>> BEGIN EXTRACTED ENTRIES

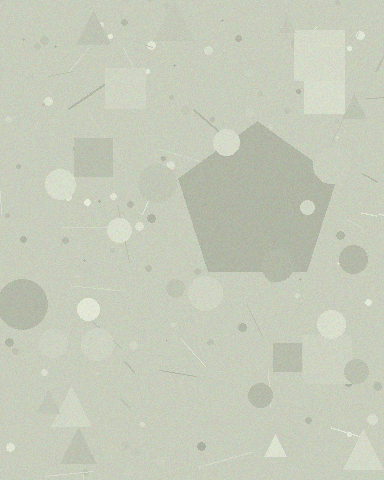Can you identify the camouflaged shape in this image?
The camouflaged shape is a pentagon.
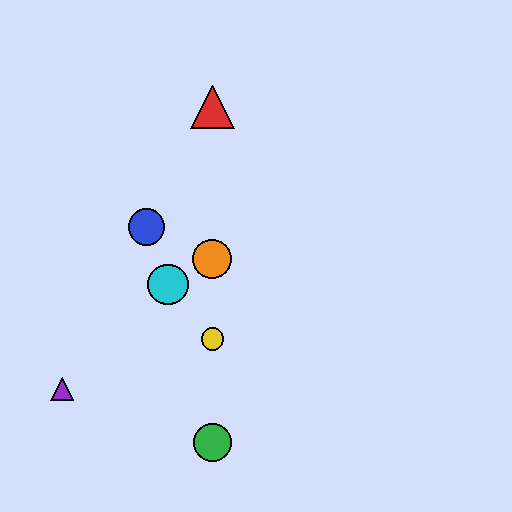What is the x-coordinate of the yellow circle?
The yellow circle is at x≈212.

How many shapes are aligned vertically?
4 shapes (the red triangle, the green circle, the yellow circle, the orange circle) are aligned vertically.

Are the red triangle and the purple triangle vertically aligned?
No, the red triangle is at x≈212 and the purple triangle is at x≈62.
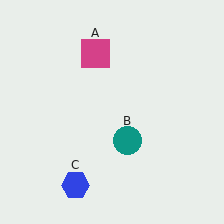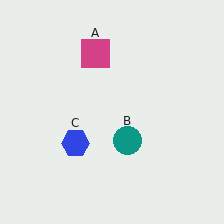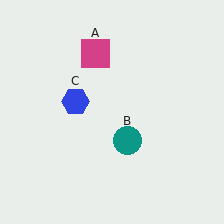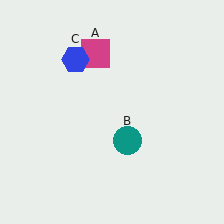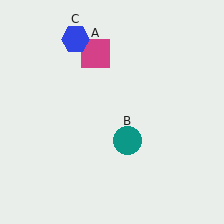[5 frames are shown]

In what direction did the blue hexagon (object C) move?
The blue hexagon (object C) moved up.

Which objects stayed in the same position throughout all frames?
Magenta square (object A) and teal circle (object B) remained stationary.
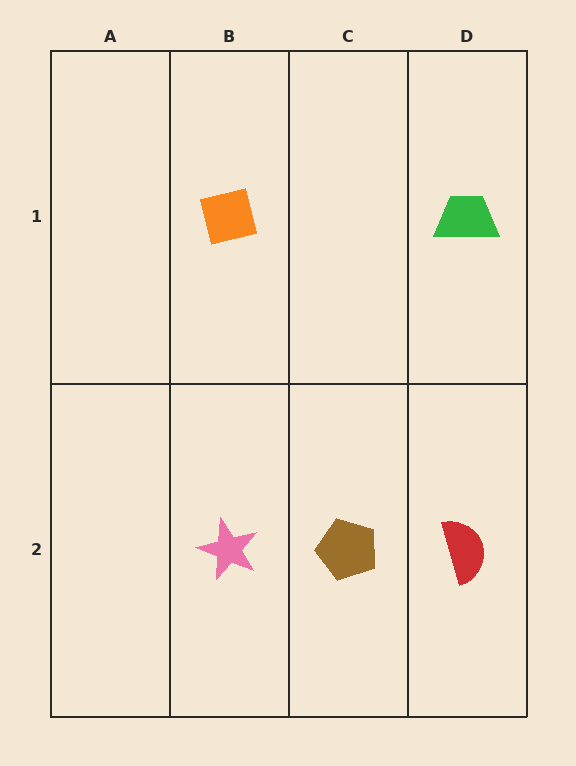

>> END EXTRACTED ENTRIES

Without any pictures, reproduce exactly the lines from the line that contains "What is the" to the end of the entries above, both ends included.

WORKED ANSWER
What is the x-coordinate of the yellow circle?
The yellow circle is at x≈212.

How many shapes are aligned vertically?
4 shapes (the red triangle, the green circle, the yellow circle, the orange circle) are aligned vertically.

Are the red triangle and the purple triangle vertically aligned?
No, the red triangle is at x≈212 and the purple triangle is at x≈62.
[5 frames are shown]

In what direction did the blue hexagon (object C) move?
The blue hexagon (object C) moved up.

Which objects stayed in the same position throughout all frames?
Magenta square (object A) and teal circle (object B) remained stationary.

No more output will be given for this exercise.